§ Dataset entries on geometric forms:

Content starts

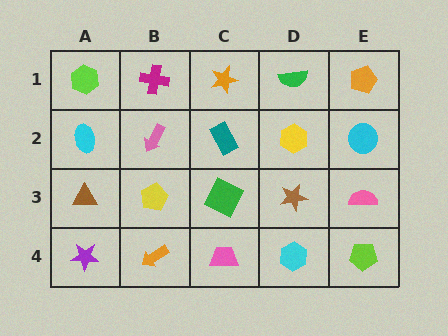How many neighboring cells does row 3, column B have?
4.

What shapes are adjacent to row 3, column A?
A cyan ellipse (row 2, column A), a purple star (row 4, column A), a yellow pentagon (row 3, column B).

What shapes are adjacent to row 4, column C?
A green square (row 3, column C), an orange arrow (row 4, column B), a cyan hexagon (row 4, column D).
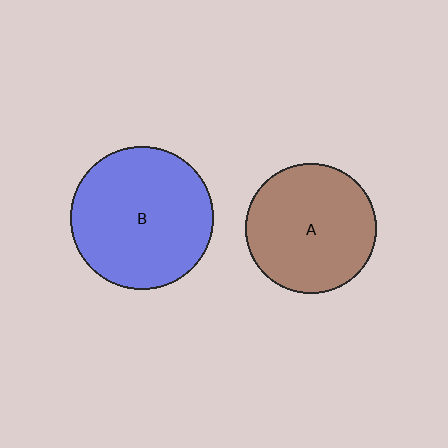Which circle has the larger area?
Circle B (blue).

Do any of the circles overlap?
No, none of the circles overlap.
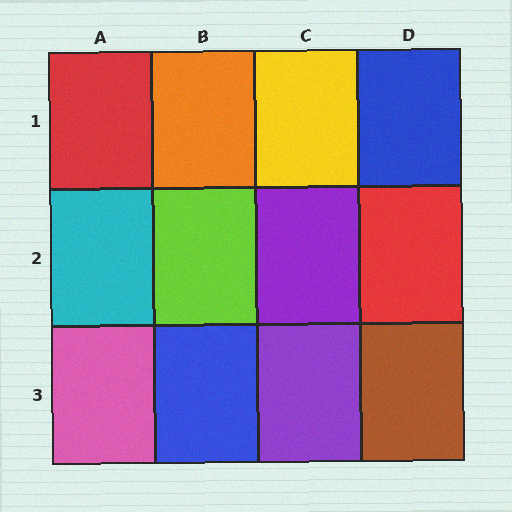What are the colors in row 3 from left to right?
Pink, blue, purple, brown.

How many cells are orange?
1 cell is orange.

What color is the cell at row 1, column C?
Yellow.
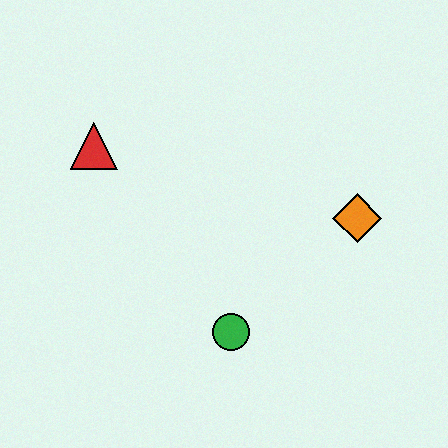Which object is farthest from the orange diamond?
The red triangle is farthest from the orange diamond.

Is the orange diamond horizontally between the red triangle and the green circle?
No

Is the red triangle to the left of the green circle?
Yes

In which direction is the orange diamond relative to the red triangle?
The orange diamond is to the right of the red triangle.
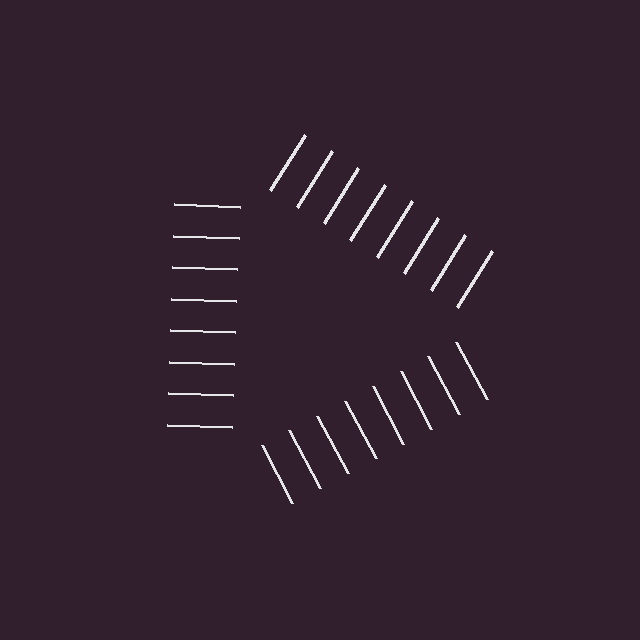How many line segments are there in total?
24 — 8 along each of the 3 edges.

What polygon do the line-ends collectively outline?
An illusory triangle — the line segments terminate on its edges but no continuous stroke is drawn.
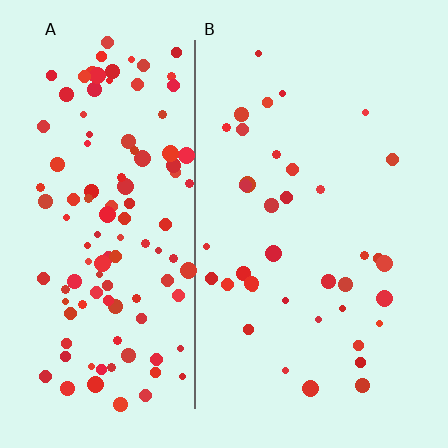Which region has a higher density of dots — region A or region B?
A (the left).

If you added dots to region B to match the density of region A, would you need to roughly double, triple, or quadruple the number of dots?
Approximately triple.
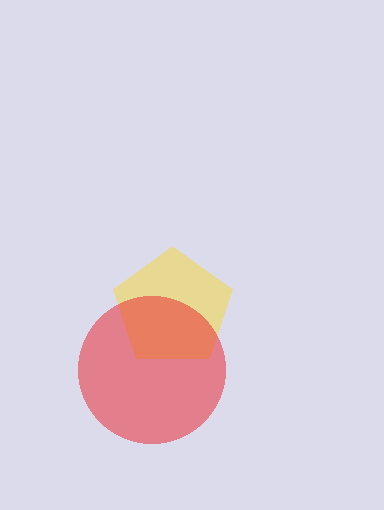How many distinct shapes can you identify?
There are 2 distinct shapes: a yellow pentagon, a red circle.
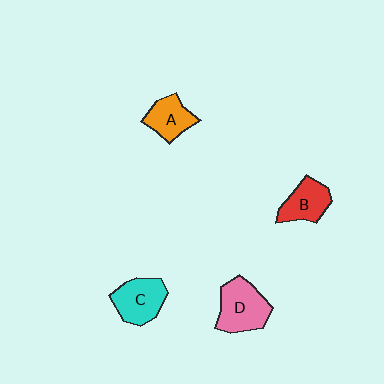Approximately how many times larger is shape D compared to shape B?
Approximately 1.4 times.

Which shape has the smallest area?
Shape A (orange).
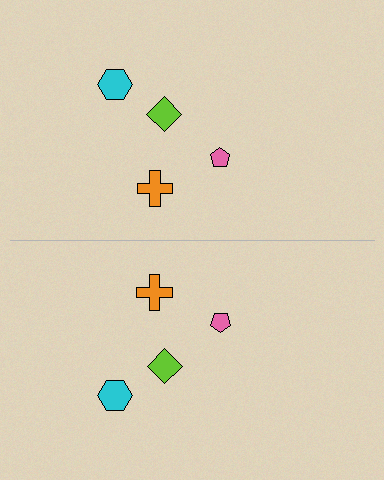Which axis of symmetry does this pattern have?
The pattern has a horizontal axis of symmetry running through the center of the image.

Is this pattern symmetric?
Yes, this pattern has bilateral (reflection) symmetry.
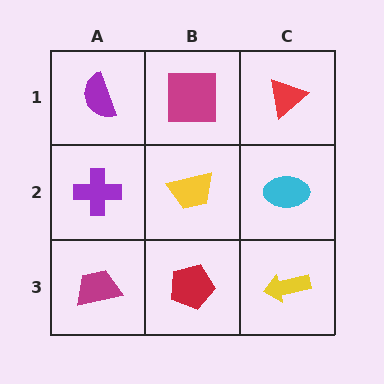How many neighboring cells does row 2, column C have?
3.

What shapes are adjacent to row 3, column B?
A yellow trapezoid (row 2, column B), a magenta trapezoid (row 3, column A), a yellow arrow (row 3, column C).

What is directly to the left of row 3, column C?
A red pentagon.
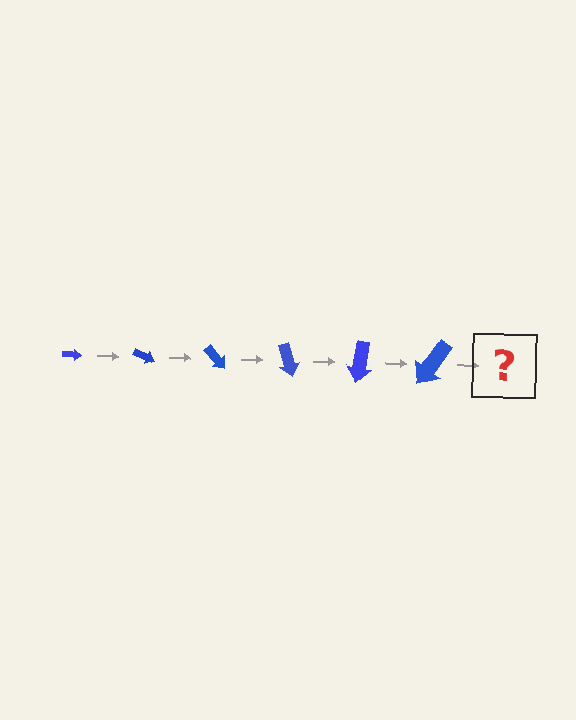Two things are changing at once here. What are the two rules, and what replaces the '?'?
The two rules are that the arrow grows larger each step and it rotates 25 degrees clockwise each step. The '?' should be an arrow, larger than the previous one and rotated 150 degrees clockwise from the start.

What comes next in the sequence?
The next element should be an arrow, larger than the previous one and rotated 150 degrees clockwise from the start.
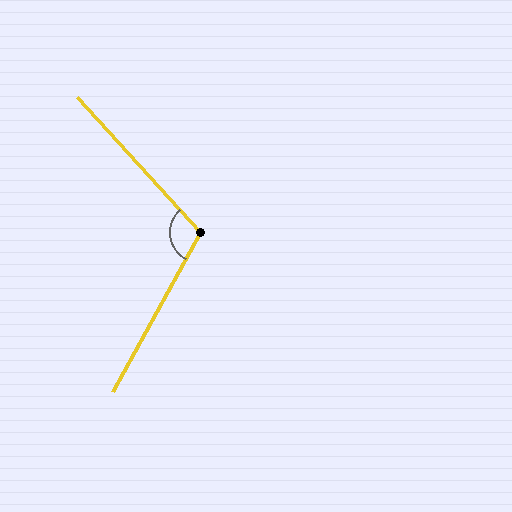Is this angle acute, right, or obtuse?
It is obtuse.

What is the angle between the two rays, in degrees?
Approximately 109 degrees.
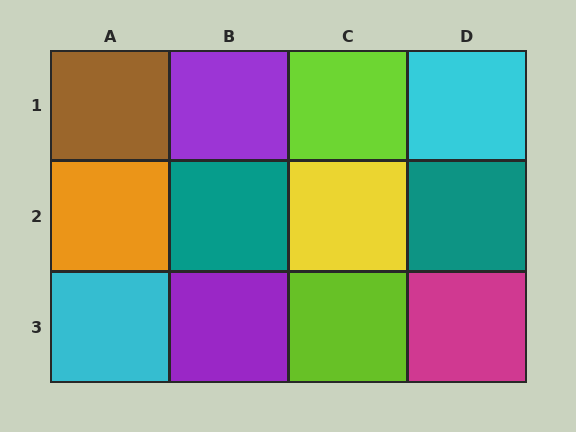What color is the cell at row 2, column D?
Teal.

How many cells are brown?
1 cell is brown.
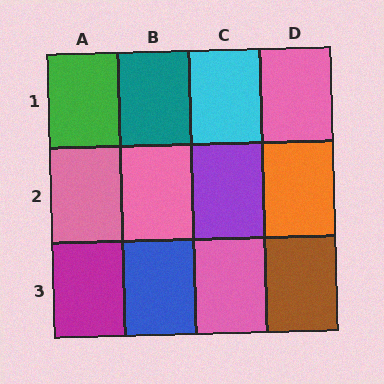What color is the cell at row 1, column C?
Cyan.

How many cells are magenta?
1 cell is magenta.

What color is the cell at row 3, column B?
Blue.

Content ends

§ Try it:
Transcribe each entry above without alteration, but keep the pictures out.

§ Written answer:
How many neighboring cells does row 3, column B have?
4.

What shapes are adjacent to row 3, column A?
A cyan ellipse (row 2, column A), a purple star (row 4, column A), a yellow pentagon (row 3, column B).

What shapes are adjacent to row 4, column C?
A green square (row 3, column C), an orange arrow (row 4, column B), a cyan hexagon (row 4, column D).
Which circle has the larger area?
Circle B (blue).

Do any of the circles overlap?
No, none of the circles overlap.
What are the colors in row 3 from left to right?
Pink, blue, purple, brown.

How many cells are orange?
1 cell is orange.

What color is the cell at row 1, column C?
Yellow.
Which object is farthest from the orange diamond?
The red triangle is farthest from the orange diamond.

Is the orange diamond horizontally between the red triangle and the green circle?
No

Is the red triangle to the left of the green circle?
Yes

In which direction is the orange diamond relative to the red triangle?
The orange diamond is to the right of the red triangle.
How many line segments are there in total?
24 — 8 along each of the 3 edges.

What polygon do the line-ends collectively outline?
An illusory triangle — the line segments terminate on its edges but no continuous stroke is drawn.
Which region has a higher density of dots — region A or region B?
A (the left).

If you added dots to region B to match the density of region A, would you need to roughly double, triple, or quadruple the number of dots?
Approximately triple.
How many distinct shapes can you identify?
There are 2 distinct shapes: a yellow pentagon, a red circle.
Approximately how many times larger is shape D compared to shape B?
Approximately 1.4 times.

Which shape has the smallest area?
Shape A (orange).
Which axis of symmetry does this pattern have?
The pattern has a horizontal axis of symmetry running through the center of the image.

Is this pattern symmetric?
Yes, this pattern has bilateral (reflection) symmetry.
How many neighboring cells does row 2, column C have?
3.

What shapes are adjacent to row 3, column B?
A yellow trapezoid (row 2, column B), a magenta trapezoid (row 3, column A), a yellow arrow (row 3, column C).

What is directly to the left of row 3, column C?
A red pentagon.
Two things are changing at once here. What are the two rules, and what replaces the '?'?
The two rules are that the arrow grows larger each step and it rotates 25 degrees clockwise each step. The '?' should be an arrow, larger than the previous one and rotated 150 degrees clockwise from the start.

What comes next in the sequence?
The next element should be an arrow, larger than the previous one and rotated 150 degrees clockwise from the start.
Is this angle acute, right, or obtuse?
It is obtuse.

What is the angle between the two rays, in degrees?
Approximately 109 degrees.
What color is the cell at row 2, column D?
Teal.

How many cells are brown?
1 cell is brown.
What color is the cell at row 1, column C?
Cyan.

How many cells are magenta?
1 cell is magenta.

What color is the cell at row 3, column B?
Blue.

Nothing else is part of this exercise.